→ **Task description**: Rewrite the part of the material that opens with the line containing "Where in this scan are the books?" and closes with the line containing "(257, 207), (306, 249)", replacing "scan" with "image" and leaving everything else unchanged.

→ **Records**:
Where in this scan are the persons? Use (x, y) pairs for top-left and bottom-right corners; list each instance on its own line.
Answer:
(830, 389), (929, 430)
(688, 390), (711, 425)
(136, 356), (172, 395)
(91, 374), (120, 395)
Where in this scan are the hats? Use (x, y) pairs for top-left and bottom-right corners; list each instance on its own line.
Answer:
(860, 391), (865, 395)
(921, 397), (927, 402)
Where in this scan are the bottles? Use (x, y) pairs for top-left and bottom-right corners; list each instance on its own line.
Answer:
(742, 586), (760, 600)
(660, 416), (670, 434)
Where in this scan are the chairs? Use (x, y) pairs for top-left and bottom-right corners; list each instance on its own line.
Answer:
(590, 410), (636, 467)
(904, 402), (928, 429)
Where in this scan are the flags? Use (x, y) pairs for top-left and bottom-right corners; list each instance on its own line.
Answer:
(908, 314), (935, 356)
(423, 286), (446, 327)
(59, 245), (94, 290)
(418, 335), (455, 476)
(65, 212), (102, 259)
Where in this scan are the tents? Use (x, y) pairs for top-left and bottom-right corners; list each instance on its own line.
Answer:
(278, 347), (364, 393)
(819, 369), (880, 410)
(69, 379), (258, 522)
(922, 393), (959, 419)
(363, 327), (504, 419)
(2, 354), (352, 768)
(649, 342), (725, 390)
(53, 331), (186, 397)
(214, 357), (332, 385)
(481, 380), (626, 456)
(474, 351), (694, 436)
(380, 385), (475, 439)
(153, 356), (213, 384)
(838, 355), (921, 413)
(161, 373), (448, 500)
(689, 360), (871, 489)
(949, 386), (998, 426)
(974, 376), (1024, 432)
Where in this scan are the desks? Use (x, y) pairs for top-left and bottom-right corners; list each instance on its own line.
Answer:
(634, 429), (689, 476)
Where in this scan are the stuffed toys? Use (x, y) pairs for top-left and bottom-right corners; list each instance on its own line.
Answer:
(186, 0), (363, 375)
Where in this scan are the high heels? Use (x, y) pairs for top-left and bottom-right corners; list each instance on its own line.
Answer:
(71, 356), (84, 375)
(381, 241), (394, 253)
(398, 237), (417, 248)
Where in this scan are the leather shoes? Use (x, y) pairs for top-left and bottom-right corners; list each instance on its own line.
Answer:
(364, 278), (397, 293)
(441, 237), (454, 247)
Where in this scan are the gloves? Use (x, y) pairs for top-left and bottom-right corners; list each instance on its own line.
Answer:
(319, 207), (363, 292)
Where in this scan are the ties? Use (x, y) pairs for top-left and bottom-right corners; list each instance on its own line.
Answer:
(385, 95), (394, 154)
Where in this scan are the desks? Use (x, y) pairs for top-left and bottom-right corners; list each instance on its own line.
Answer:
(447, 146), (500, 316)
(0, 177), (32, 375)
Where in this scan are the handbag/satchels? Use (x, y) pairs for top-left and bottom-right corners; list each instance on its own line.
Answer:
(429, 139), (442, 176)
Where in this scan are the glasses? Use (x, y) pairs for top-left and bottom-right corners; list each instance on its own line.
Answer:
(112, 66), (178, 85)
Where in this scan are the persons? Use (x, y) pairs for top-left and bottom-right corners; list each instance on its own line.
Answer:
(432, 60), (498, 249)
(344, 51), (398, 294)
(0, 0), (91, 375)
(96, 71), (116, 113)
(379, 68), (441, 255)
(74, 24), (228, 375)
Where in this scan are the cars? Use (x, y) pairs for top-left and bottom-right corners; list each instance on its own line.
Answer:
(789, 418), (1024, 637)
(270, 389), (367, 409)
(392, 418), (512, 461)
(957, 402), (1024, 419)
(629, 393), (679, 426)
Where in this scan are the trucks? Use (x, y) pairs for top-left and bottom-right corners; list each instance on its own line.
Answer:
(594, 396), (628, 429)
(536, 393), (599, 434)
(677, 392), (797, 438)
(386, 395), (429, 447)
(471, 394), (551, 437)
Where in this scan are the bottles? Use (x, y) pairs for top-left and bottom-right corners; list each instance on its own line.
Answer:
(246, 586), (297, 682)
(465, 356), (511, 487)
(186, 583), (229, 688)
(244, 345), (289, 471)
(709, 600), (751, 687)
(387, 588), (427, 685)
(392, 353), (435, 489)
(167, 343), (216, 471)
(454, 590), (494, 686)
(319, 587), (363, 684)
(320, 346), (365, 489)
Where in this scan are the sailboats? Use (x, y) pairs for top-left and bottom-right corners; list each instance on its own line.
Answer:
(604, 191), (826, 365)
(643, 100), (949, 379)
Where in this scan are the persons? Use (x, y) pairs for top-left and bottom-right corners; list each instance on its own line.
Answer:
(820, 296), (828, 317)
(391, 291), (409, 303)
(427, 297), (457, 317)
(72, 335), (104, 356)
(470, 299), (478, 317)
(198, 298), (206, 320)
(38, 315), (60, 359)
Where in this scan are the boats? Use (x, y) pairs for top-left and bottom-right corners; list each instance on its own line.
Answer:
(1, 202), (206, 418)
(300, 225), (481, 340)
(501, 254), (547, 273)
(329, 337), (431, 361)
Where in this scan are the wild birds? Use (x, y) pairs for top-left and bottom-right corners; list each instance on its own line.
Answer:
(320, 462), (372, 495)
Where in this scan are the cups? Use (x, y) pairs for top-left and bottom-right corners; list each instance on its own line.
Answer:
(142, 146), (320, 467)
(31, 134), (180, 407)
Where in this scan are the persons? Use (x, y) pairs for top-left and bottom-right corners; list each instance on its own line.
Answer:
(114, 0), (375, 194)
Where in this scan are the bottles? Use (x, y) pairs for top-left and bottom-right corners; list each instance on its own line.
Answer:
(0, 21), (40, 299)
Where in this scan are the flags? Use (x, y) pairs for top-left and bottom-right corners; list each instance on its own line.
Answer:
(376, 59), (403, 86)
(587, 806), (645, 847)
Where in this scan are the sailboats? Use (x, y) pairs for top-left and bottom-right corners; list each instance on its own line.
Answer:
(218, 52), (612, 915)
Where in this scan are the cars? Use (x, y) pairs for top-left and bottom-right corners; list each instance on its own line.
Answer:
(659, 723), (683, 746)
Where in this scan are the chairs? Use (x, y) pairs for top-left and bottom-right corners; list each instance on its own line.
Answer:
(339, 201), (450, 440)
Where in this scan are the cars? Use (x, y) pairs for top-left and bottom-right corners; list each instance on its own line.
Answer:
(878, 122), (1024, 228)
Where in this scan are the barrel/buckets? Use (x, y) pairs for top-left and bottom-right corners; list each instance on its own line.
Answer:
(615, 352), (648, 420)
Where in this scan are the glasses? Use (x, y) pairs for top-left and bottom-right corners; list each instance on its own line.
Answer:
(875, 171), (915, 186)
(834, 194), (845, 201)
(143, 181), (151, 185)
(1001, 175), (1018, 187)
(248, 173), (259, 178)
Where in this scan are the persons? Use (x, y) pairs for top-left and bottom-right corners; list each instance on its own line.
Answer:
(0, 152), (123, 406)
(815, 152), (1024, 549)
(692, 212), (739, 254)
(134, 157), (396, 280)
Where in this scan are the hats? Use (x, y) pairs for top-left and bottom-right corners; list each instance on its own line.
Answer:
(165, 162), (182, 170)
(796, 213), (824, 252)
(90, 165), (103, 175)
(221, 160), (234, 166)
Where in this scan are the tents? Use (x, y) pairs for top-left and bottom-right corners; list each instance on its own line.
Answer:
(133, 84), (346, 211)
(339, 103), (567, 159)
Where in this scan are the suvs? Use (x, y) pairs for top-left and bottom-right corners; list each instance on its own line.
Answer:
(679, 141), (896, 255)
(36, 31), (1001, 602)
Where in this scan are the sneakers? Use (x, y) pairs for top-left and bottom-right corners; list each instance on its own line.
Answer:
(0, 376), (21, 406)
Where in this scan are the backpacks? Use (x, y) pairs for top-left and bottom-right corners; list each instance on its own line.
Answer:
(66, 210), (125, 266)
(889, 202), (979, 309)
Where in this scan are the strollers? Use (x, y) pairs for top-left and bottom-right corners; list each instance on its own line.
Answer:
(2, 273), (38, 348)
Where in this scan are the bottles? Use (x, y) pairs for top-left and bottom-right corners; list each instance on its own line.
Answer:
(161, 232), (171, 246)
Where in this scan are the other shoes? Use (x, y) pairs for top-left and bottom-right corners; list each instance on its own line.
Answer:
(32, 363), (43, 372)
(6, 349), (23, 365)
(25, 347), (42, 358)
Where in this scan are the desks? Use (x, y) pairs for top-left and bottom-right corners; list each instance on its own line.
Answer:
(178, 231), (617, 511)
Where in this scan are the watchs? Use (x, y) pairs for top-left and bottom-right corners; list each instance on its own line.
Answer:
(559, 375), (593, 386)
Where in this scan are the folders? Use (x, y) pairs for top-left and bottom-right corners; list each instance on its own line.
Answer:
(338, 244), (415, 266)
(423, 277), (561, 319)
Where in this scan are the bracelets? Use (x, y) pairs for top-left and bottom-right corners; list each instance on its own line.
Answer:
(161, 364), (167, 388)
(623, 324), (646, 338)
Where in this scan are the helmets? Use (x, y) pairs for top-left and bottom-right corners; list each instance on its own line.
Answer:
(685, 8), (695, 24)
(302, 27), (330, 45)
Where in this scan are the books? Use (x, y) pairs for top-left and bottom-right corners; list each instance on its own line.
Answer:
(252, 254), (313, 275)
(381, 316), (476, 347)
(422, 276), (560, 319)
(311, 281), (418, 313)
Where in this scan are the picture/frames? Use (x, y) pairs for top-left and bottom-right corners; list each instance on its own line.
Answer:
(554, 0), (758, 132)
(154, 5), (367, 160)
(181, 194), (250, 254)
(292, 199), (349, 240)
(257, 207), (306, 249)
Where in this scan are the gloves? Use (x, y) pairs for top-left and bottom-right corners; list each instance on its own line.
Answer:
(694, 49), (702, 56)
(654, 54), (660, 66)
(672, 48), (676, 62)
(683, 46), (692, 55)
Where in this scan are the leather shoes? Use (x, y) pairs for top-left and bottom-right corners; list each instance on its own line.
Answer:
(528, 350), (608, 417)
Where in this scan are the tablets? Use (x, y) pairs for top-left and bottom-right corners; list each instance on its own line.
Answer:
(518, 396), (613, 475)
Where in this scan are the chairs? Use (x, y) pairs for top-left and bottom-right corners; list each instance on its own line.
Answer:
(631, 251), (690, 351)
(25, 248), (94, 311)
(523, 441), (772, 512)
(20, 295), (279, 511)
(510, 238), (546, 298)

→ **Reply**:
Where in this image are the books? Use (x, y) pairs for top-left and bottom-right corners; list each instance on its own line.
Answer:
(252, 254), (313, 275)
(381, 316), (476, 347)
(422, 276), (560, 319)
(311, 281), (418, 313)
Where in this image are the picture/frames? Use (x, y) pairs for top-left and bottom-right corners; list each instance on its own line.
Answer:
(554, 0), (758, 132)
(154, 5), (367, 160)
(181, 194), (250, 254)
(292, 199), (349, 240)
(257, 207), (306, 249)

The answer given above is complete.